> TASK OBJECTIVE
Begin with the line that contains "points B and F?" and end with the line that contains "What value does", transcribing exactly each line in that stretch and no other.

[Generated figure question entries]
(begin)

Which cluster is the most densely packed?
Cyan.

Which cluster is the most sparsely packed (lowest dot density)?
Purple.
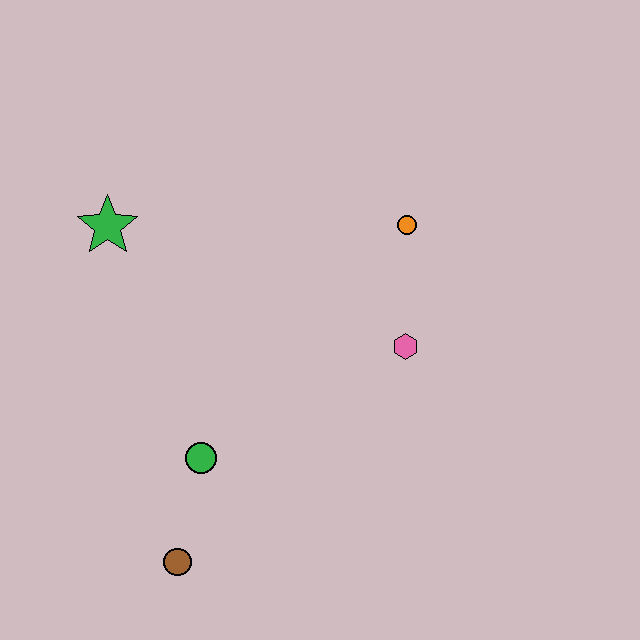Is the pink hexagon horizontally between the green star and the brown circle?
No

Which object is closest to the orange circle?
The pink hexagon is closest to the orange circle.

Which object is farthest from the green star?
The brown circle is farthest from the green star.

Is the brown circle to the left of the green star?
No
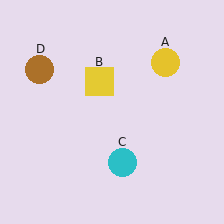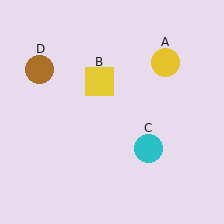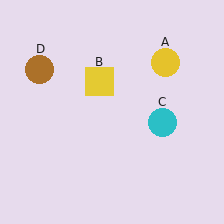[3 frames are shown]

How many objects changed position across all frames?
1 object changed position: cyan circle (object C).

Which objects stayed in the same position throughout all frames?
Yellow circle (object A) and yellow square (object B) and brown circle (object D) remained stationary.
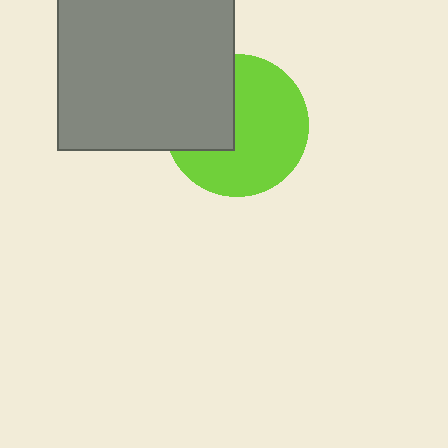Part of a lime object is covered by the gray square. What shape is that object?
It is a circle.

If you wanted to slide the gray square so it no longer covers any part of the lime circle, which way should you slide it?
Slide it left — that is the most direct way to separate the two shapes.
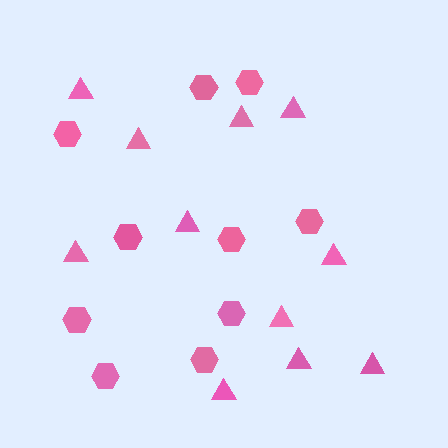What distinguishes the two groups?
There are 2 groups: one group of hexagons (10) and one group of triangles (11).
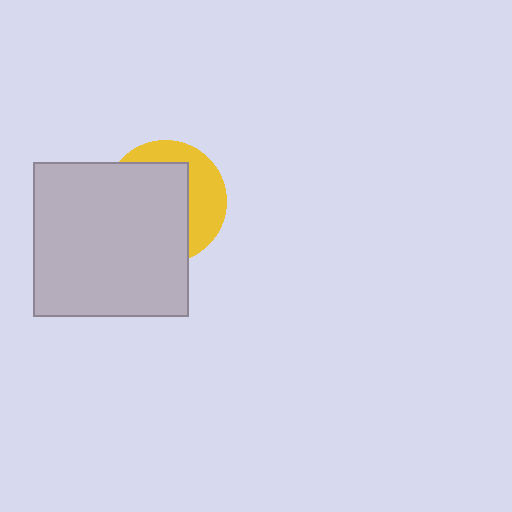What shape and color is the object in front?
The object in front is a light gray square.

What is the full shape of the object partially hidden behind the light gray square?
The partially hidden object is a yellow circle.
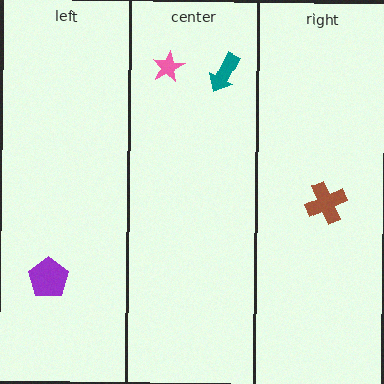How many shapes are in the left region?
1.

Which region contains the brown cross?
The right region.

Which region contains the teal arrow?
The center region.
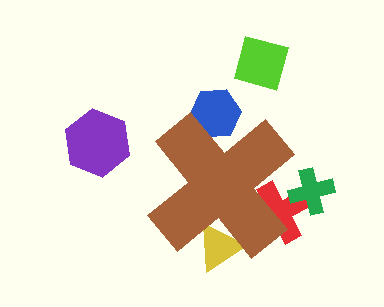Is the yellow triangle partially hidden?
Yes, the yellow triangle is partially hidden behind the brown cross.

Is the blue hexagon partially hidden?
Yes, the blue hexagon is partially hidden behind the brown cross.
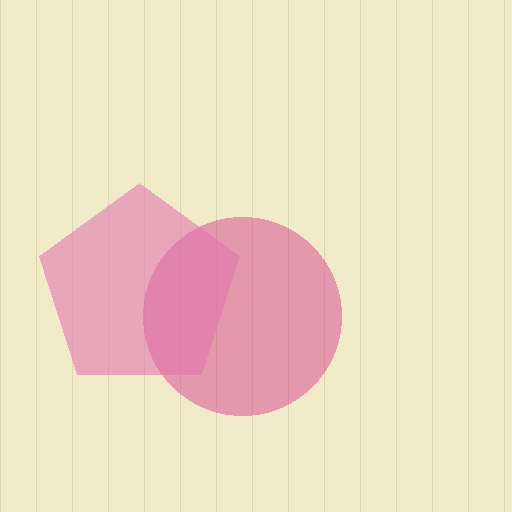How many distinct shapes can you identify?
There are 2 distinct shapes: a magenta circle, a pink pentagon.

(end)
(begin)

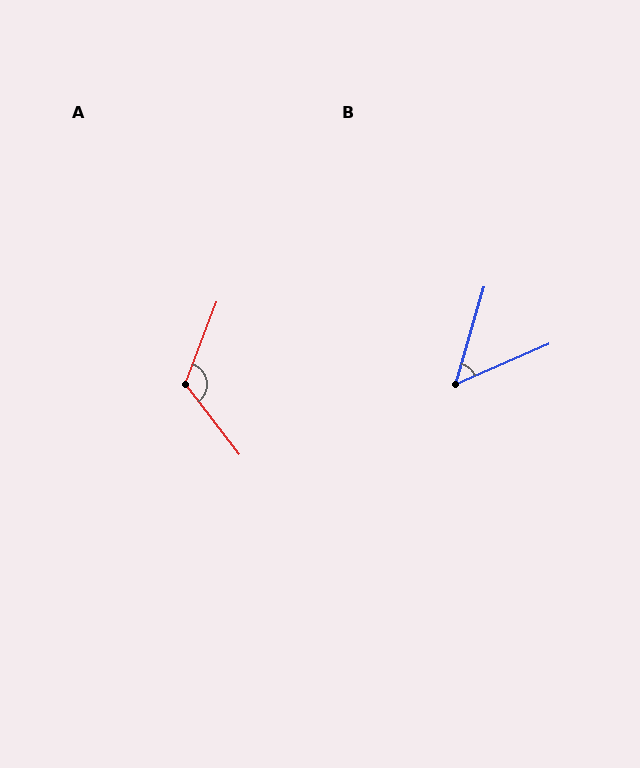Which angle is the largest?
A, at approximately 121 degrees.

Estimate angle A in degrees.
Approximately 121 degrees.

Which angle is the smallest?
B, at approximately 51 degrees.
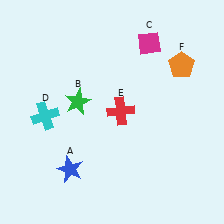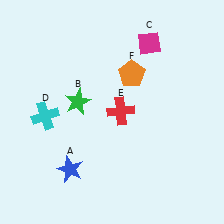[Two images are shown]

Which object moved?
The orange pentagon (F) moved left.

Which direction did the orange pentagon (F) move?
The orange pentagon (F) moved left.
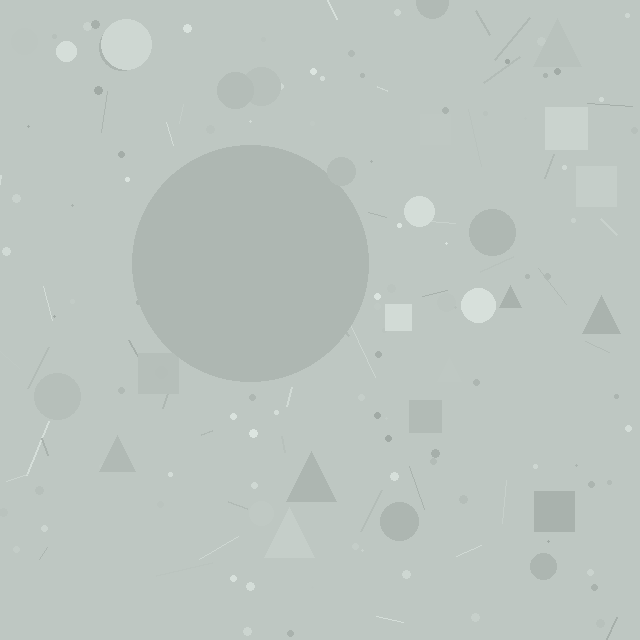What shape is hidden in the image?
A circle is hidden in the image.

(end)
(begin)

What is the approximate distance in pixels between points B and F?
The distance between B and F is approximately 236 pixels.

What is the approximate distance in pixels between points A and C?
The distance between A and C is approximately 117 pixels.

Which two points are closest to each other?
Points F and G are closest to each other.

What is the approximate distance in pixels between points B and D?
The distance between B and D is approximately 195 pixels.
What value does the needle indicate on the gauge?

(end)

> WRITTEN RESPONSE
What is the approximate distance in pixels between points B and F?
The distance between B and F is approximately 236 pixels.

What is the approximate distance in pixels between points A and C?
The distance between A and C is approximately 117 pixels.

Which two points are closest to each other?
Points F and G are closest to each other.

What is the approximate distance in pixels between points B and D?
The distance between B and D is approximately 195 pixels.
What value does the needle indicate on the gauge?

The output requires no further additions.